» The request: Repeat verbatim each line from the line with "How many circles" to the end of the entries. Pictures do not belong in the copy.

» Material for the task:

════

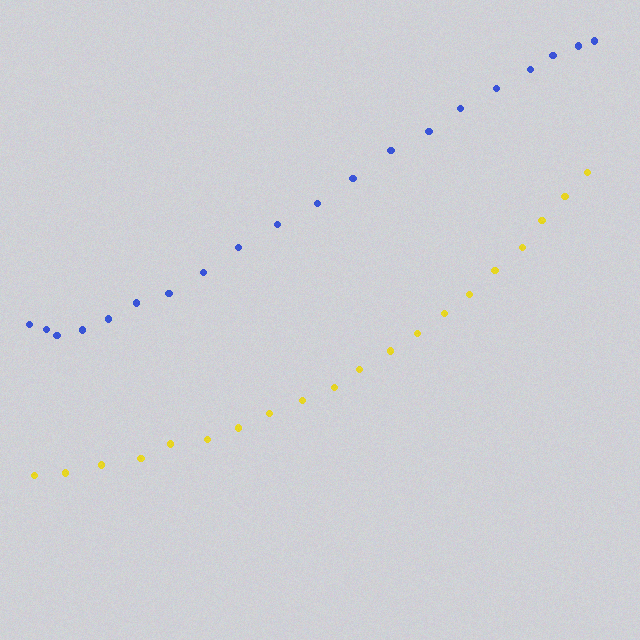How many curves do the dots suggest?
There are 2 distinct paths.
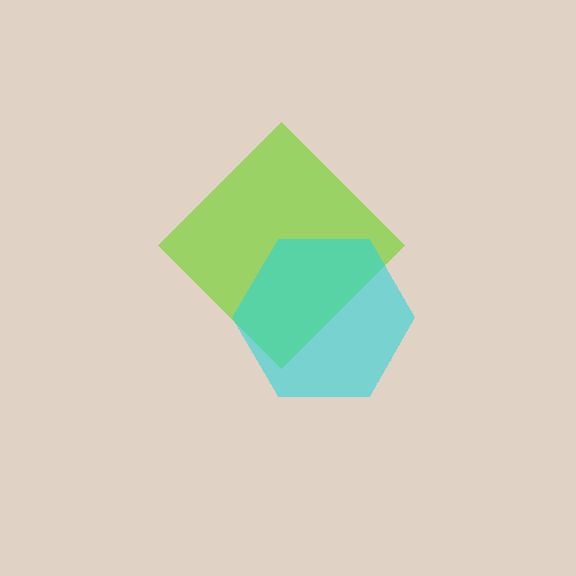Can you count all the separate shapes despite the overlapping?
Yes, there are 2 separate shapes.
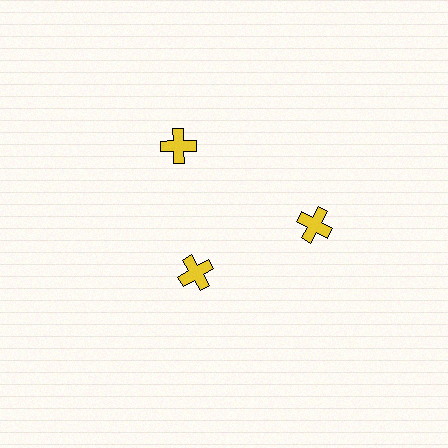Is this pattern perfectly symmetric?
No. The 3 yellow crosses are arranged in a ring, but one element near the 7 o'clock position is pulled inward toward the center, breaking the 3-fold rotational symmetry.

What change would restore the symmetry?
The symmetry would be restored by moving it outward, back onto the ring so that all 3 crosses sit at equal angles and equal distance from the center.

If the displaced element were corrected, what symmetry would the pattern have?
It would have 3-fold rotational symmetry — the pattern would map onto itself every 120 degrees.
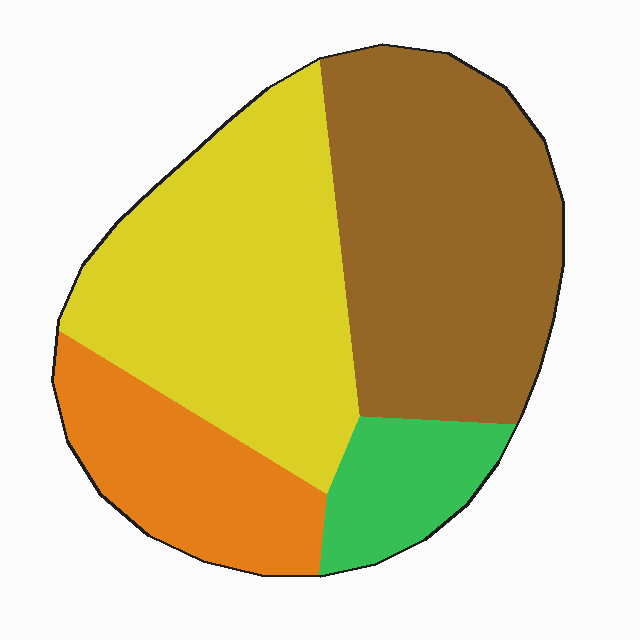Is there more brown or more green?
Brown.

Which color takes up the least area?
Green, at roughly 10%.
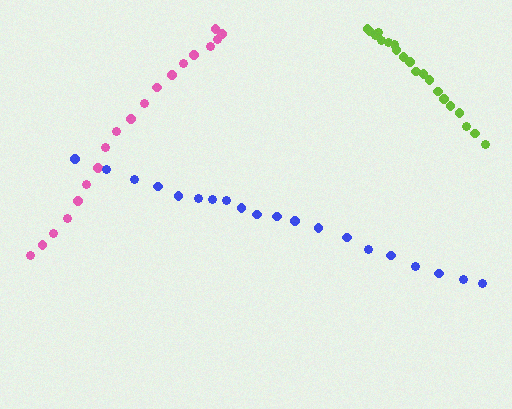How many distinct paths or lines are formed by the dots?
There are 3 distinct paths.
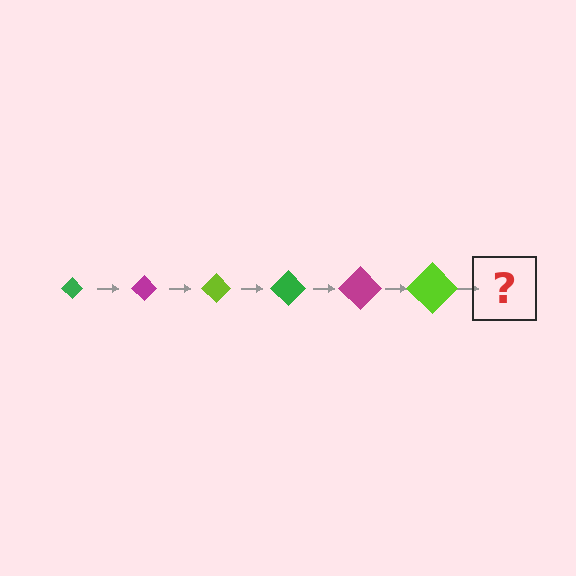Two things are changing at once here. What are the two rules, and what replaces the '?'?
The two rules are that the diamond grows larger each step and the color cycles through green, magenta, and lime. The '?' should be a green diamond, larger than the previous one.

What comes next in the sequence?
The next element should be a green diamond, larger than the previous one.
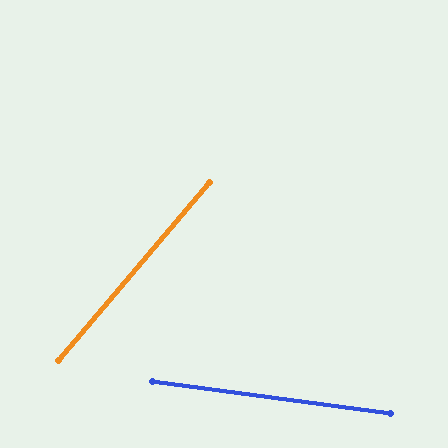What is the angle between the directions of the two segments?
Approximately 57 degrees.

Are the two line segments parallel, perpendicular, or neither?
Neither parallel nor perpendicular — they differ by about 57°.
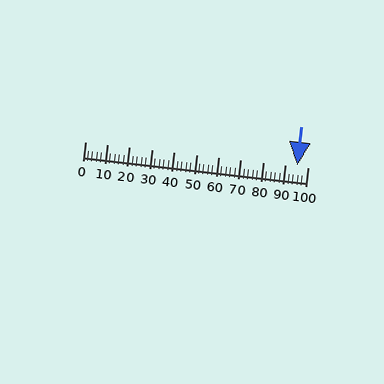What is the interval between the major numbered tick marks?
The major tick marks are spaced 10 units apart.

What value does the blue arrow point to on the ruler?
The blue arrow points to approximately 95.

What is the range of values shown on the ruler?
The ruler shows values from 0 to 100.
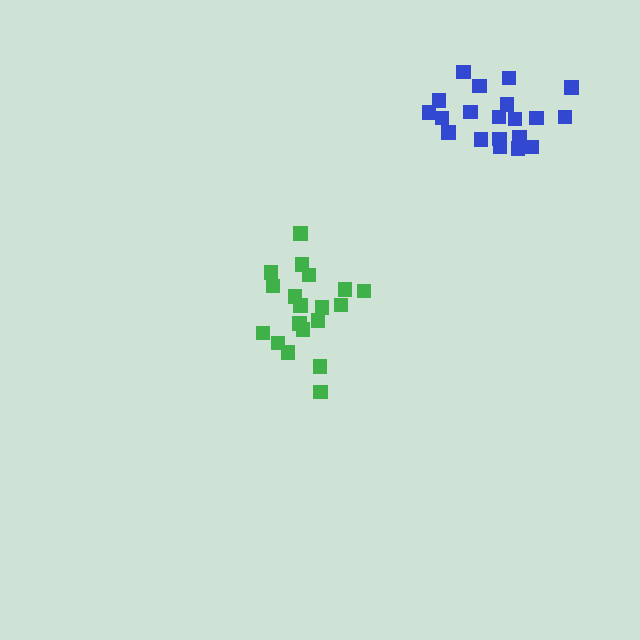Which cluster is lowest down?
The green cluster is bottommost.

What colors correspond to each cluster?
The clusters are colored: blue, green.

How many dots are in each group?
Group 1: 21 dots, Group 2: 19 dots (40 total).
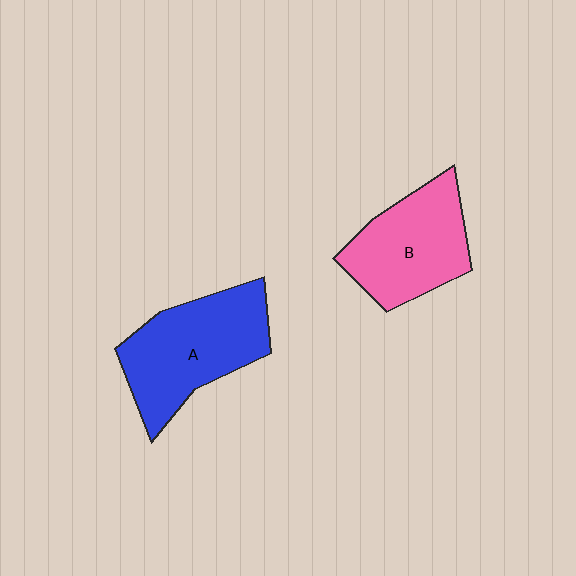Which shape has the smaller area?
Shape B (pink).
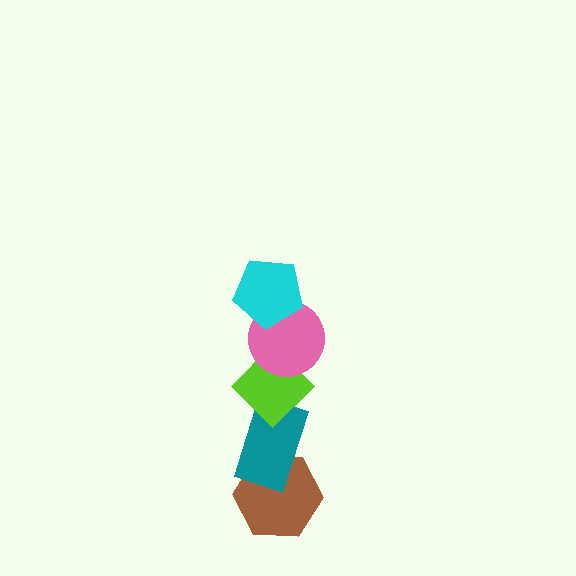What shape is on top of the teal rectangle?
The lime diamond is on top of the teal rectangle.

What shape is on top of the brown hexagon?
The teal rectangle is on top of the brown hexagon.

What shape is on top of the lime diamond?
The pink circle is on top of the lime diamond.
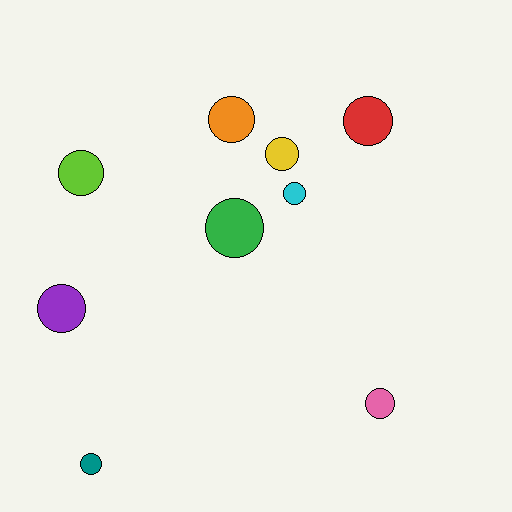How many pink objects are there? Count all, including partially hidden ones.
There is 1 pink object.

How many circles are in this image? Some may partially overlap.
There are 9 circles.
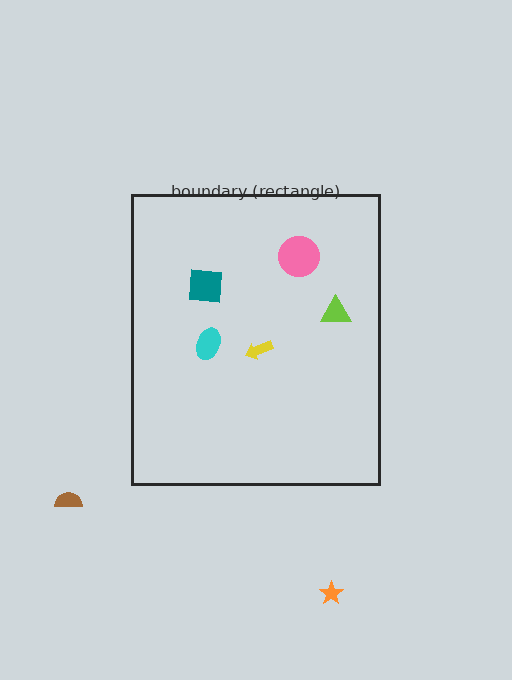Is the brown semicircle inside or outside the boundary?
Outside.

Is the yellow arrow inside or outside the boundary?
Inside.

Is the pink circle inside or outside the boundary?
Inside.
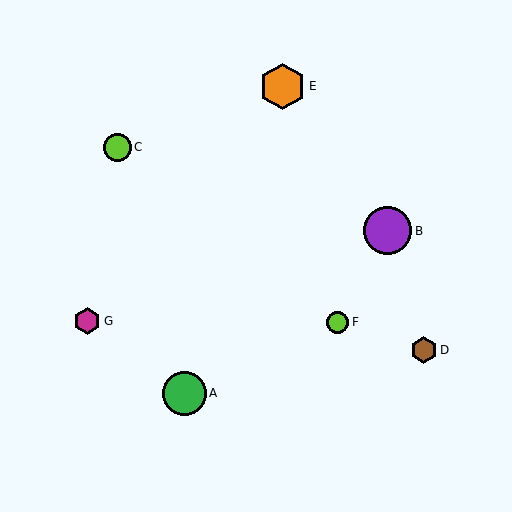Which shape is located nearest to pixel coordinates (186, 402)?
The green circle (labeled A) at (185, 393) is nearest to that location.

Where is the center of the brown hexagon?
The center of the brown hexagon is at (424, 350).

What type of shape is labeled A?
Shape A is a green circle.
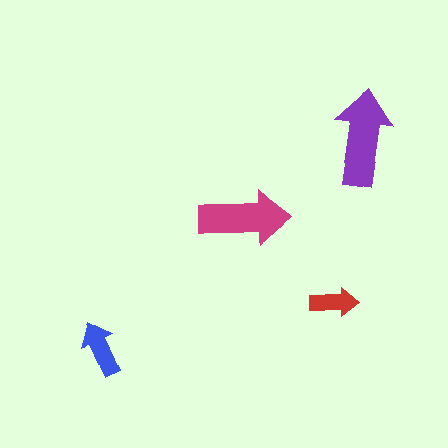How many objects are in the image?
There are 4 objects in the image.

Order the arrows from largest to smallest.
the purple one, the magenta one, the blue one, the red one.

════

» Correct output:
How many circles are in this image? Some may partially overlap.
There are 9 circles.
Is the brown semicircle inside or outside the boundary?
Outside.

Is the yellow arrow inside or outside the boundary?
Inside.

Is the pink circle inside or outside the boundary?
Inside.
Which shape is located nearest to pixel coordinates (186, 402)?
The green circle (labeled A) at (185, 393) is nearest to that location.

Where is the center of the brown hexagon?
The center of the brown hexagon is at (424, 350).

What type of shape is labeled A?
Shape A is a green circle.
How many objects are in the image?
There are 4 objects in the image.

Order the arrows from largest to smallest.
the purple one, the magenta one, the blue one, the red one.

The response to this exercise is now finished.